◆ **Aim of the task**
Pictures excluded, retype the lines from the one containing "Which object is" through the last line of the data below, both included.

[Generated geometry question items]
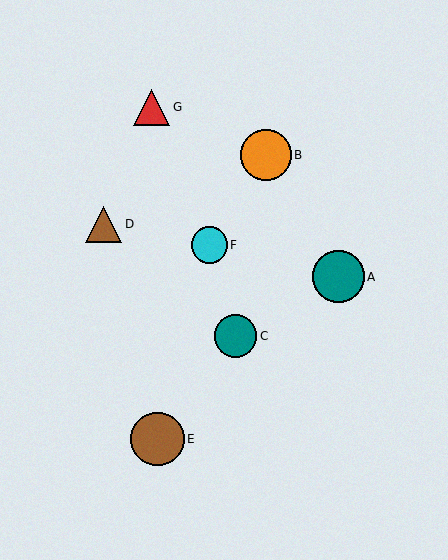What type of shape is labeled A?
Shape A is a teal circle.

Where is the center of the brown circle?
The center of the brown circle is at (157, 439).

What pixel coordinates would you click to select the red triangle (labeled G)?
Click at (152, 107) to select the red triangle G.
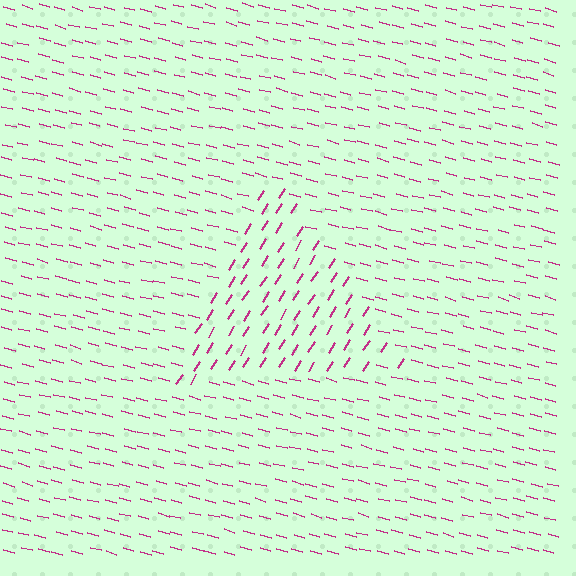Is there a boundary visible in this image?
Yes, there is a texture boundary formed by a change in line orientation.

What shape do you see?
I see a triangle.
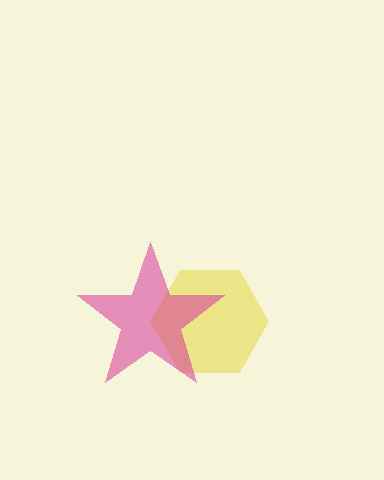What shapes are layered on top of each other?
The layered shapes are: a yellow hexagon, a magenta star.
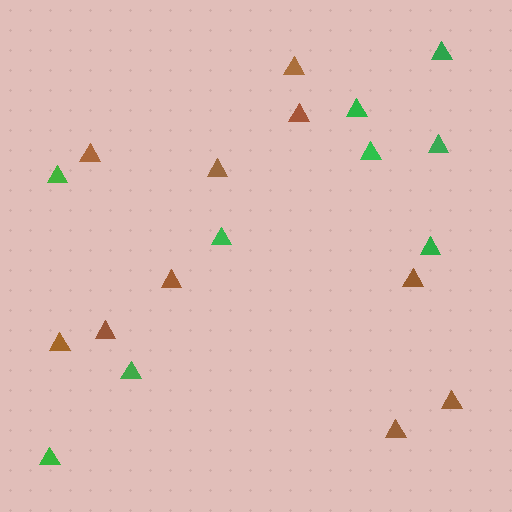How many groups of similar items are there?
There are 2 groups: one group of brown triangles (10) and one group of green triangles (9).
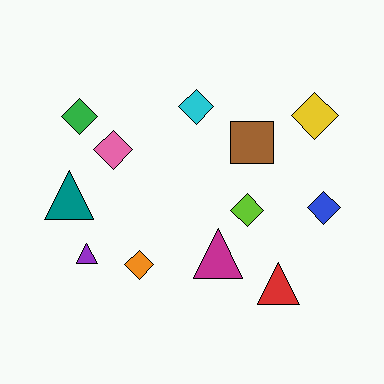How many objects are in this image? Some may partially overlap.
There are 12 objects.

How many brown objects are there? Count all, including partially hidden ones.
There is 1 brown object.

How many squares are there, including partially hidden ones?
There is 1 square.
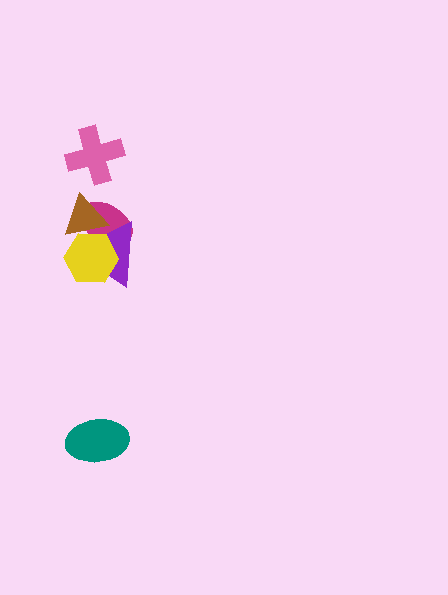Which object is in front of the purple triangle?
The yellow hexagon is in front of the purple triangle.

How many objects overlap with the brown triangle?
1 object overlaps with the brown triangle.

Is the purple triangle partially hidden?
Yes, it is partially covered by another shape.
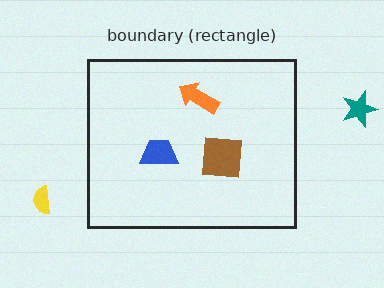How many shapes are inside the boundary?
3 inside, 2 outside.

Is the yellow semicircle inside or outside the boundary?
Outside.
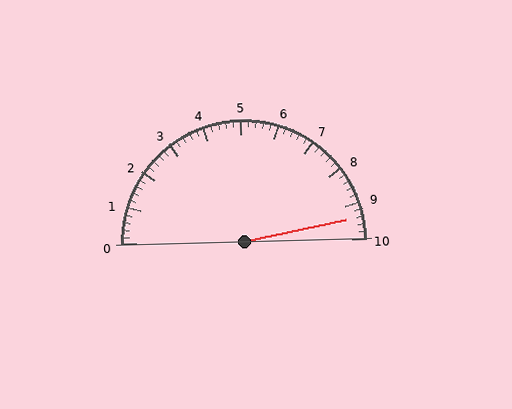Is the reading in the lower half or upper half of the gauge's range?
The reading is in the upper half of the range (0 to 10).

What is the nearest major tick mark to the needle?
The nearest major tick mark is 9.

◆ **Response to this exercise**
Which object is in front of the purple triangle?
The yellow hexagon is in front of the purple triangle.

How many objects overlap with the brown triangle?
1 object overlaps with the brown triangle.

Is the purple triangle partially hidden?
Yes, it is partially covered by another shape.
How many shapes are inside the boundary?
3 inside, 2 outside.

Is the yellow semicircle inside or outside the boundary?
Outside.
Is the reading in the lower half or upper half of the gauge's range?
The reading is in the upper half of the range (0 to 10).

What is the nearest major tick mark to the needle?
The nearest major tick mark is 9.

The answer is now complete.